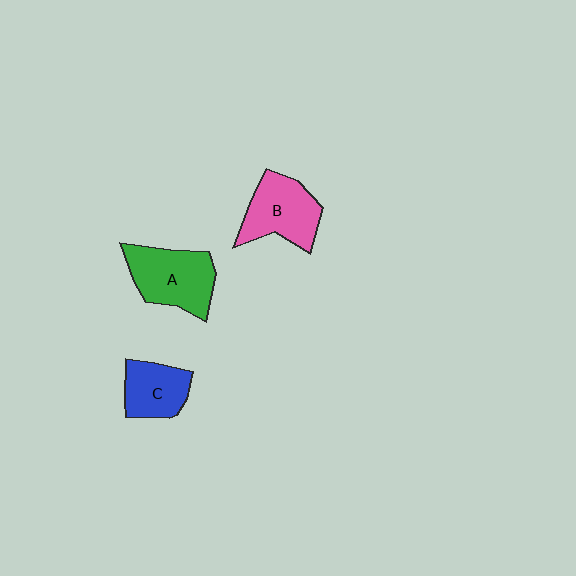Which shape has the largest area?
Shape A (green).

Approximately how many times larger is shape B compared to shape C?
Approximately 1.3 times.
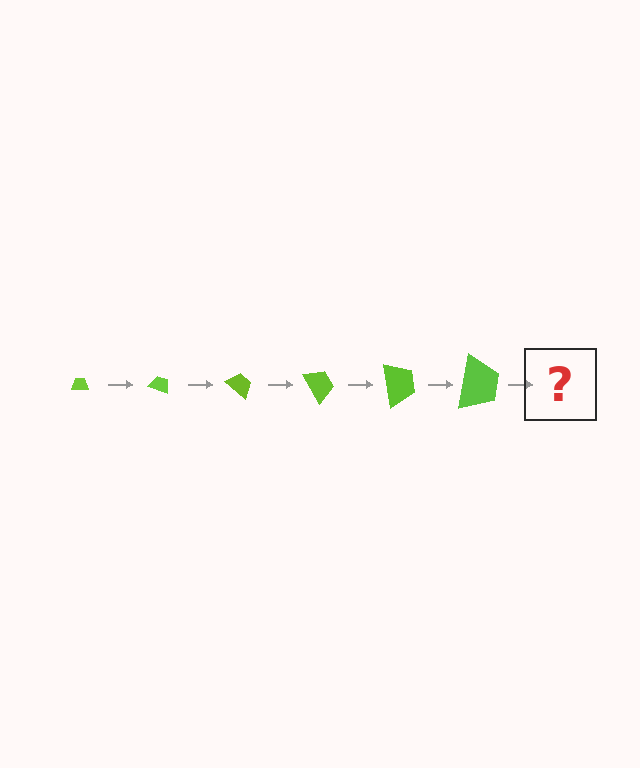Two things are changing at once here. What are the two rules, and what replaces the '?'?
The two rules are that the trapezoid grows larger each step and it rotates 20 degrees clockwise each step. The '?' should be a trapezoid, larger than the previous one and rotated 120 degrees clockwise from the start.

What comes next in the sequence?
The next element should be a trapezoid, larger than the previous one and rotated 120 degrees clockwise from the start.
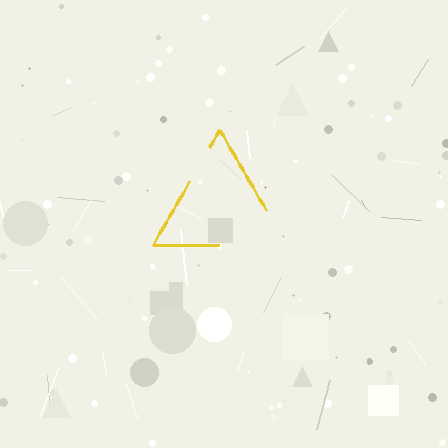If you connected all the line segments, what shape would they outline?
They would outline a triangle.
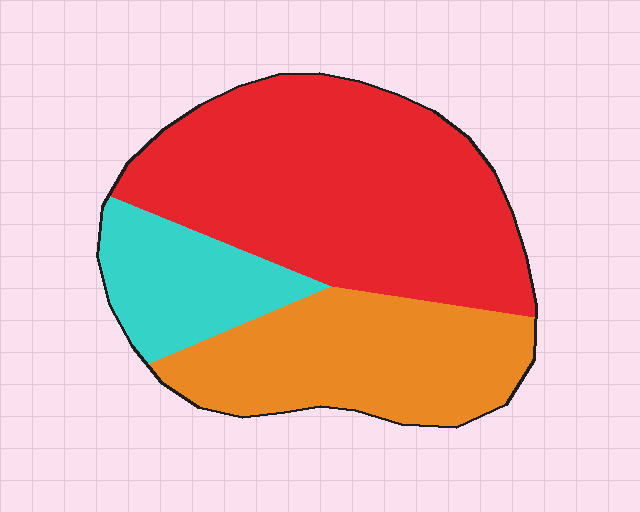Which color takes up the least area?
Cyan, at roughly 15%.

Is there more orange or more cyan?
Orange.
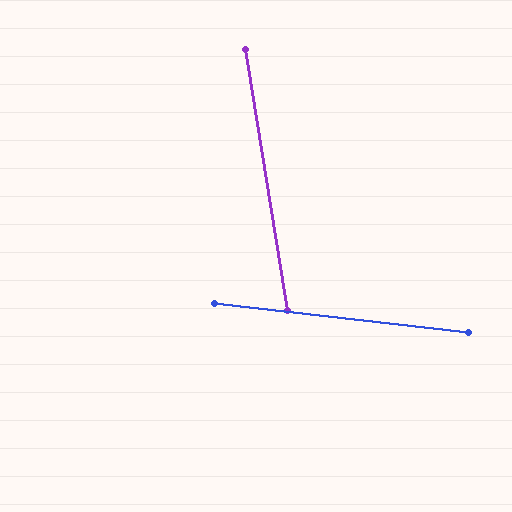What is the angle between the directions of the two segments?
Approximately 74 degrees.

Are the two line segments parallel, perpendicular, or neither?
Neither parallel nor perpendicular — they differ by about 74°.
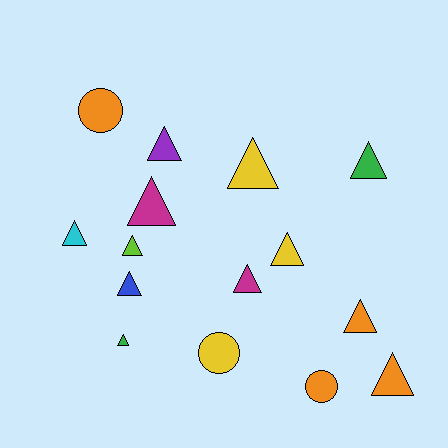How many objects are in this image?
There are 15 objects.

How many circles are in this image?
There are 3 circles.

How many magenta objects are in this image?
There are 2 magenta objects.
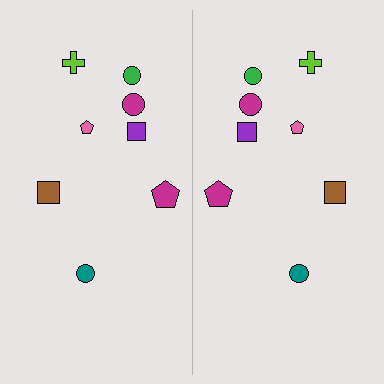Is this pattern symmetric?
Yes, this pattern has bilateral (reflection) symmetry.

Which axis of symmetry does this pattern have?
The pattern has a vertical axis of symmetry running through the center of the image.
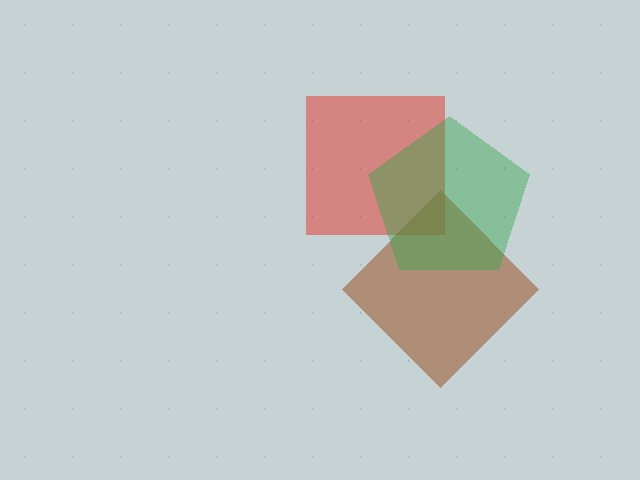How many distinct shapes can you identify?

> _What is needed_:
Retype the lines exactly as they appear, beginning with the line that contains "Are the two line" and ending with the final line of the entries, and omit the pictures.

> _Answer in full_:
Are the two line segments parallel, perpendicular, or neither?
Neither parallel nor perpendicular — they differ by about 74°.
How many objects are in this image?
There are 15 objects.

How many circles are in this image?
There are 3 circles.

How many magenta objects are in this image?
There are 2 magenta objects.
Is this pattern symmetric?
Yes, this pattern has bilateral (reflection) symmetry.

Which axis of symmetry does this pattern have?
The pattern has a vertical axis of symmetry running through the center of the image.
How many distinct shapes can you identify?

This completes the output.